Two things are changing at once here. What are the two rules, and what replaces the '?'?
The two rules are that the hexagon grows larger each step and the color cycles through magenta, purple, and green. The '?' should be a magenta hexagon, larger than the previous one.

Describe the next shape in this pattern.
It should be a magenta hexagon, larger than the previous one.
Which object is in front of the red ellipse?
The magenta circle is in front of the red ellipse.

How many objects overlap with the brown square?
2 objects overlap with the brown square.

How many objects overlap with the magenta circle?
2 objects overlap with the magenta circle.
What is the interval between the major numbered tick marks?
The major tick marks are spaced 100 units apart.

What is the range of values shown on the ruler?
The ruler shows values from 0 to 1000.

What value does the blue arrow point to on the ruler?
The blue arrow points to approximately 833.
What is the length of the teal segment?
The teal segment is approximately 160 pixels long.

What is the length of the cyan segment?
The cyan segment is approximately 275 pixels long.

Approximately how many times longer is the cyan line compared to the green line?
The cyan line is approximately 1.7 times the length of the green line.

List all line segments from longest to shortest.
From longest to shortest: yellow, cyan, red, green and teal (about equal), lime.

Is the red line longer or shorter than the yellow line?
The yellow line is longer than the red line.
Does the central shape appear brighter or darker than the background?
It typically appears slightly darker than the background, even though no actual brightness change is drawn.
++++++++++++++++++++
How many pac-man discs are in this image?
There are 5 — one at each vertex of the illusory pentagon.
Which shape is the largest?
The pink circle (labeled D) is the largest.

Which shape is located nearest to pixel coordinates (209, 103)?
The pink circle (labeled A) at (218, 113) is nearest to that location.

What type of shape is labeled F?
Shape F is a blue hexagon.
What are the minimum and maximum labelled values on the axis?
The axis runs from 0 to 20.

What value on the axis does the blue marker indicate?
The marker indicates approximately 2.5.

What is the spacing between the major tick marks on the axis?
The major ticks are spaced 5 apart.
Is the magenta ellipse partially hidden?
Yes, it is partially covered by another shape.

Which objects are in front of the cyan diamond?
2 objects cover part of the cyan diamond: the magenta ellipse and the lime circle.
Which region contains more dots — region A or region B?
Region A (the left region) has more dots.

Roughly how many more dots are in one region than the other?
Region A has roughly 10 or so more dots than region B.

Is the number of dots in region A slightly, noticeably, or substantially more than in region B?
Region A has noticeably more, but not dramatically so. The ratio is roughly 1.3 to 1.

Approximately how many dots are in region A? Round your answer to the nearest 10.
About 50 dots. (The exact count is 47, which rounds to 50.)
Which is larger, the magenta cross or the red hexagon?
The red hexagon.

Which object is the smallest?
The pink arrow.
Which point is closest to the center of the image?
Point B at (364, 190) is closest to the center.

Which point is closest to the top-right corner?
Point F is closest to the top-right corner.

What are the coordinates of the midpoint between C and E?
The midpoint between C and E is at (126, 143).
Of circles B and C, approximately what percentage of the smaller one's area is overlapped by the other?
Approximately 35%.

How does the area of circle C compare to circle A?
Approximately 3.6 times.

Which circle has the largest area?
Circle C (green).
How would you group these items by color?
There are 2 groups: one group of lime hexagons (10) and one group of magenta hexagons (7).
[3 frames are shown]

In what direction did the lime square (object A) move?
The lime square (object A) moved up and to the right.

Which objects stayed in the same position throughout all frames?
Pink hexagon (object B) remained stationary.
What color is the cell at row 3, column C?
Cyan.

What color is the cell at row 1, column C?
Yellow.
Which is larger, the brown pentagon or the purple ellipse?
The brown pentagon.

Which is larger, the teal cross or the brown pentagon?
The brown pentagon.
++++++++++++++++++++
**Aim**
Exactly as written, return the lines from the line containing "Is the magenta ellipse partially hidden?" through the line containing "[3 frames are shown]", both included.

**Output for this task**
Is the magenta ellipse partially hidden?
Yes, it is partially covered by another shape.

Which objects are in front of the cyan diamond?
2 objects cover part of the cyan diamond: the magenta ellipse and the lime circle.
Which region contains more dots — region A or region B?
Region A (the left region) has more dots.

Roughly how many more dots are in one region than the other?
Region A has roughly 10 or so more dots than region B.

Is the number of dots in region A slightly, noticeably, or substantially more than in region B?
Region A has noticeably more, but not dramatically so. The ratio is roughly 1.3 to 1.

Approximately how many dots are in region A? Round your answer to the nearest 10.
About 50 dots. (The exact count is 47, which rounds to 50.)
Which is larger, the magenta cross or the red hexagon?
The red hexagon.

Which object is the smallest?
The pink arrow.
Which point is closest to the center of the image?
Point B at (364, 190) is closest to the center.

Which point is closest to the top-right corner?
Point F is closest to the top-right corner.

What are the coordinates of the midpoint between C and E?
The midpoint between C and E is at (126, 143).
Of circles B and C, approximately what percentage of the smaller one's area is overlapped by the other?
Approximately 35%.

How does the area of circle C compare to circle A?
Approximately 3.6 times.

Which circle has the largest area?
Circle C (green).
How would you group these items by color?
There are 2 groups: one group of lime hexagons (10) and one group of magenta hexagons (7).
[3 frames are shown]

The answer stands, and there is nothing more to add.